Geometry question dataset rows
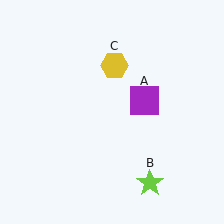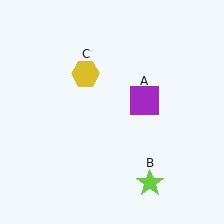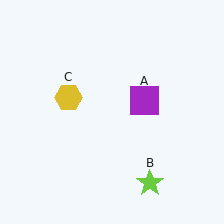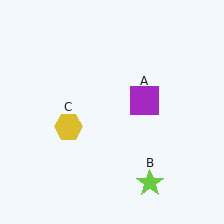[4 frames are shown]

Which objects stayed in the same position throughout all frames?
Purple square (object A) and lime star (object B) remained stationary.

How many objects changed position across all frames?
1 object changed position: yellow hexagon (object C).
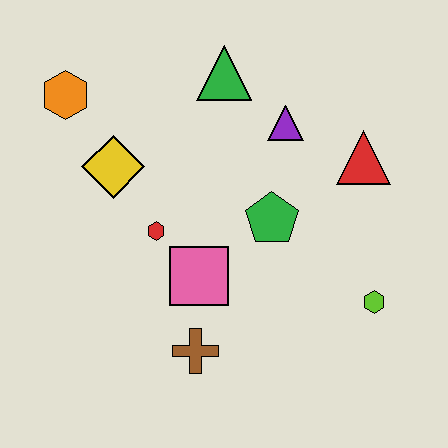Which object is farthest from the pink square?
The orange hexagon is farthest from the pink square.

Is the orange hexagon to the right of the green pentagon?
No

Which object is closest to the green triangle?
The purple triangle is closest to the green triangle.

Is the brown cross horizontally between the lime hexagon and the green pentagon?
No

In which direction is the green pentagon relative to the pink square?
The green pentagon is to the right of the pink square.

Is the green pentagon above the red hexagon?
Yes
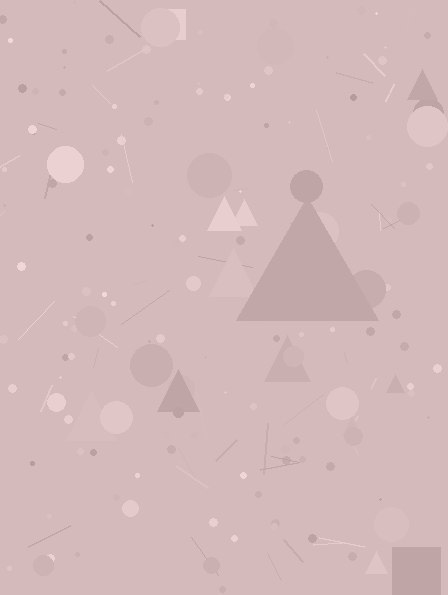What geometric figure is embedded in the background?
A triangle is embedded in the background.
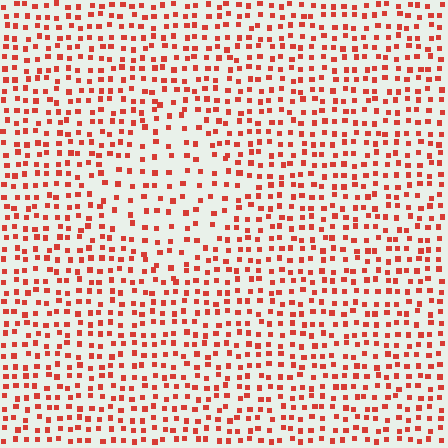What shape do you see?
I see a diamond.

### WRITTEN TASK
Beginning at the line that contains "Is the brown", retype each line of the data above through the very last one. Do not retype the pictures.

### OUTPUT OF THE TASK
Is the brown cross horizontally between the lime hexagon and the green pentagon?
No

In which direction is the green pentagon relative to the pink square?
The green pentagon is to the right of the pink square.

Is the green pentagon above the red hexagon?
Yes
What geometric figure is embedded in the background?
A triangle is embedded in the background.
What shape do you see?
I see a diamond.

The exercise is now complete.